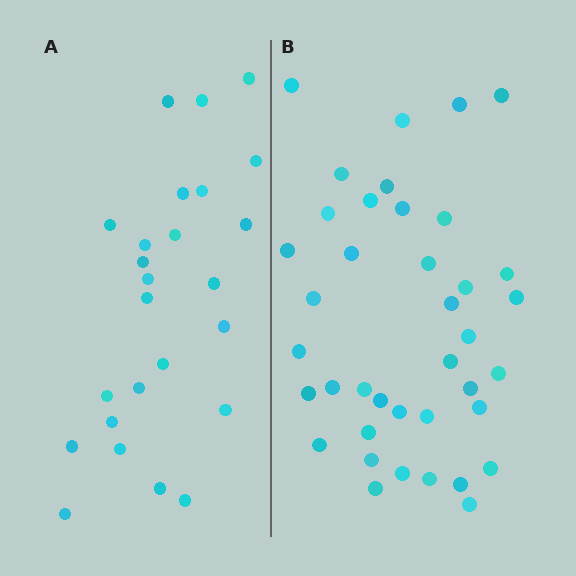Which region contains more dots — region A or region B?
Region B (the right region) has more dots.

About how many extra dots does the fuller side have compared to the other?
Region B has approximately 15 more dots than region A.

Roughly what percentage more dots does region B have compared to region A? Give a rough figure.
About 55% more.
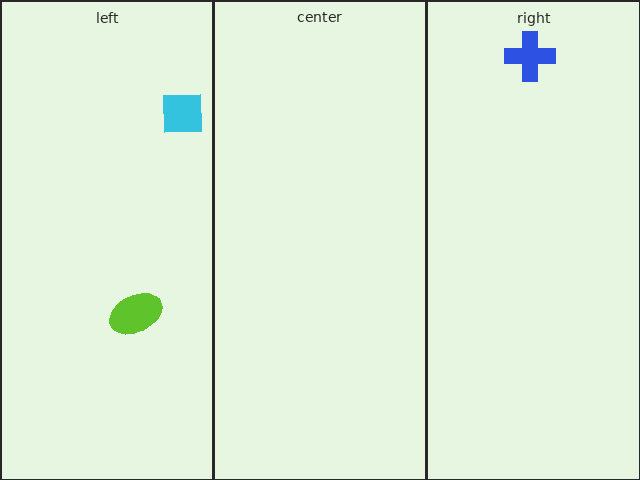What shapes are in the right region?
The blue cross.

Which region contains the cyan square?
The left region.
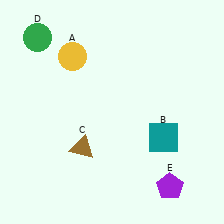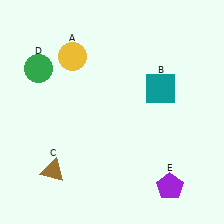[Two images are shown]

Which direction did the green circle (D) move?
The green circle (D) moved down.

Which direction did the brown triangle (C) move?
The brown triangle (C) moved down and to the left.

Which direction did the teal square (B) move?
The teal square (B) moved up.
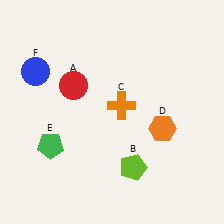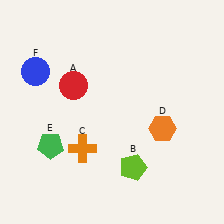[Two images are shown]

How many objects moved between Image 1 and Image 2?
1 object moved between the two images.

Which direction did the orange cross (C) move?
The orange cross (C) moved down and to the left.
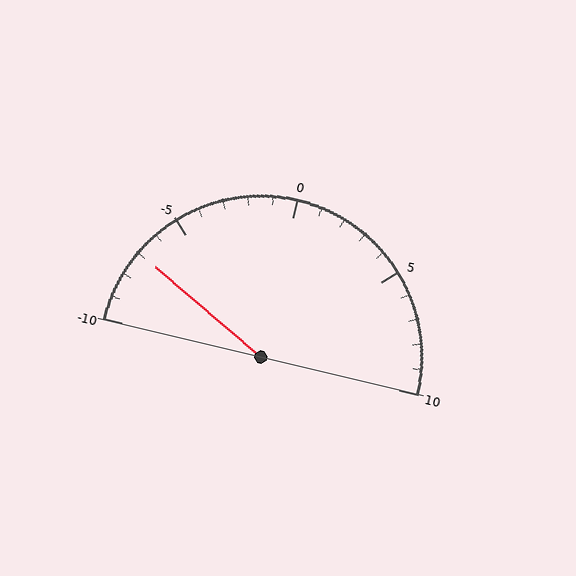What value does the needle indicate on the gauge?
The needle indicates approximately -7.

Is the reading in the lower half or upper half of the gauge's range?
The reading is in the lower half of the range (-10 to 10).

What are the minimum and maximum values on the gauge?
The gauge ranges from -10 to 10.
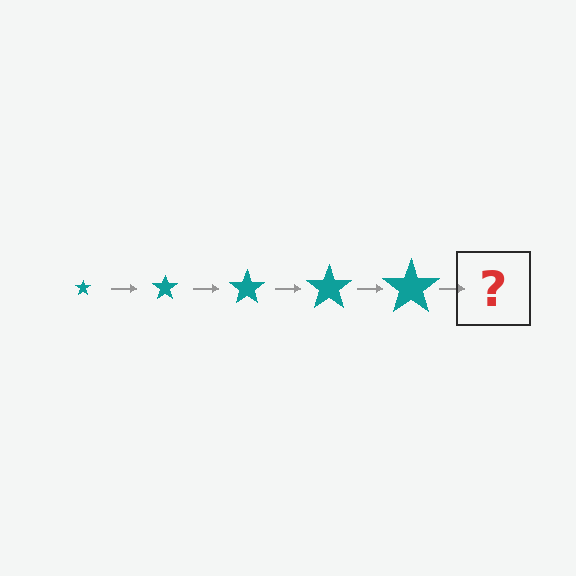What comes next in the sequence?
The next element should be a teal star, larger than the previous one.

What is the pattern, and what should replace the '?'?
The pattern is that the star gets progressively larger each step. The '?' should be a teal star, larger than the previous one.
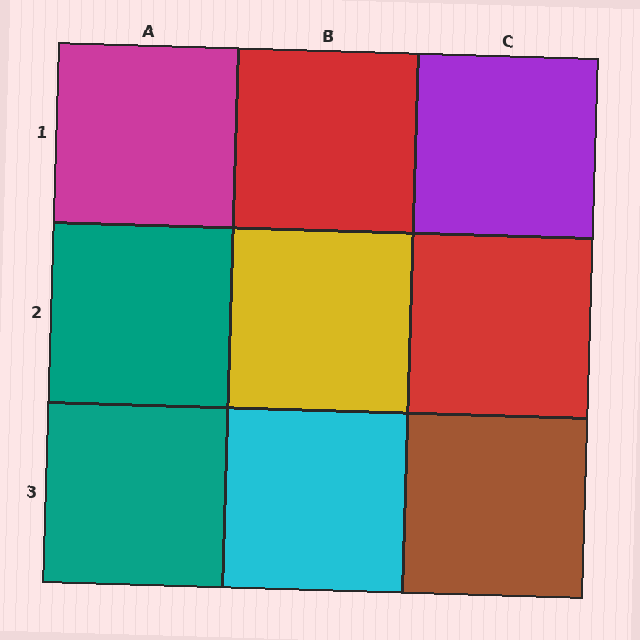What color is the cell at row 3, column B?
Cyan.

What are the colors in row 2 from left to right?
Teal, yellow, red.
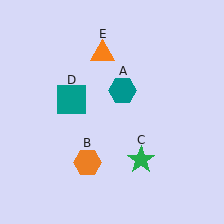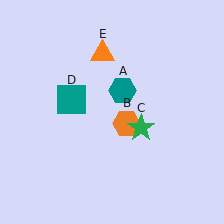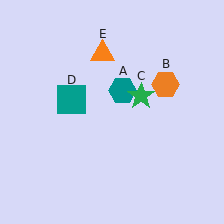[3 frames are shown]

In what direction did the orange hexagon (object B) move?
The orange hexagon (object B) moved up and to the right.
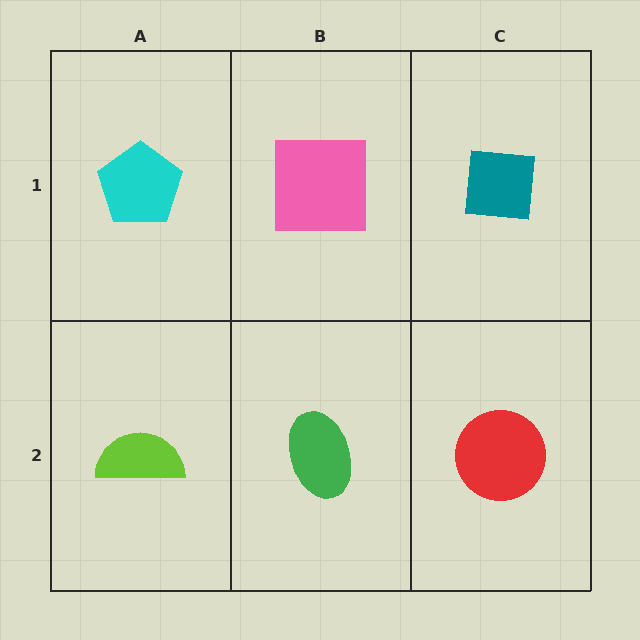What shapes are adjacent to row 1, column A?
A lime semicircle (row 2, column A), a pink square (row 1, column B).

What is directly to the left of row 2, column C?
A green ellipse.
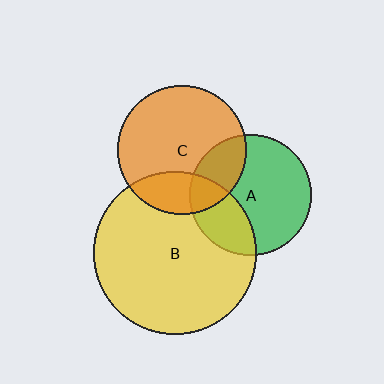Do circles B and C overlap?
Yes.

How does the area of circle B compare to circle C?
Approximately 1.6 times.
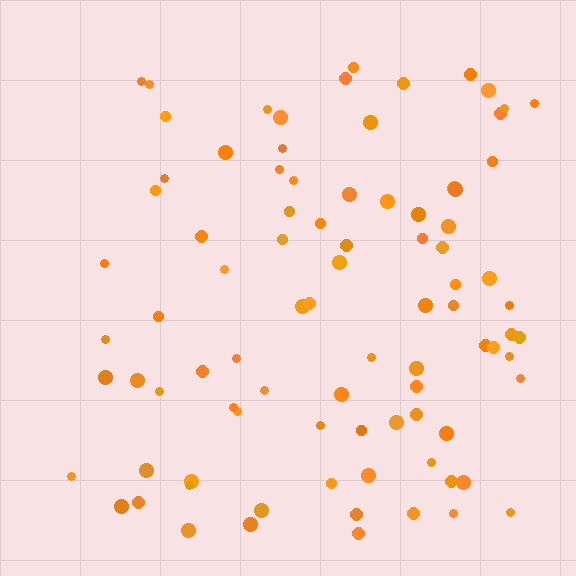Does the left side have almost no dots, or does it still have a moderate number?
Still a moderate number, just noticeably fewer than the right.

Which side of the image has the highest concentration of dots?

#### WHAT YOU HAVE TO DO
Copy out the listing exactly as it stands, but not the pictures.

#### FINAL RESULT
Which region contains more dots — region A or region B?
Region B (the right region) has more dots.

About how many extra dots does the fuller side have compared to the other?
Region B has approximately 15 more dots than region A.

Roughly what percentage more dots does region B have compared to region A? Give a rough figure.
About 55% more.
What shapes are in the right region?
The blue cross.

Which region contains the cyan square?
The left region.
[Two images are shown]

Which direction did the green circle (D) move?
The green circle (D) moved down.

Which direction did the brown triangle (C) move?
The brown triangle (C) moved down and to the left.

Which direction did the teal square (B) move?
The teal square (B) moved up.
[Two images are shown]

How many objects moved between Image 1 and Image 2?
1 object moved between the two images.

Which direction did the orange cross (C) move?
The orange cross (C) moved down and to the left.
What value does the needle indicate on the gauge?
The needle indicates approximately -7.

Is the reading in the lower half or upper half of the gauge's range?
The reading is in the lower half of the range (-10 to 10).

What are the minimum and maximum values on the gauge?
The gauge ranges from -10 to 10.
What comes next in the sequence?
The next element should be a teal star, larger than the previous one.

What is the pattern, and what should replace the '?'?
The pattern is that the star gets progressively larger each step. The '?' should be a teal star, larger than the previous one.
What color is the cell at row 3, column B?
Cyan.

What are the colors in row 2 from left to right?
Teal, yellow, red.
[3 frames are shown]

In what direction did the orange hexagon (object B) move?
The orange hexagon (object B) moved up and to the right.
What shapes are adjacent to row 1, column A?
A lime semicircle (row 2, column A), a pink square (row 1, column B).

What is directly to the left of row 2, column C?
A green ellipse.
Do circles B and C overlap?
Yes.

How does the area of circle B compare to circle C?
Approximately 1.6 times.
Does the left side have almost no dots, or does it still have a moderate number?
Still a moderate number, just noticeably fewer than the right.

Which side of the image has the highest concentration of dots?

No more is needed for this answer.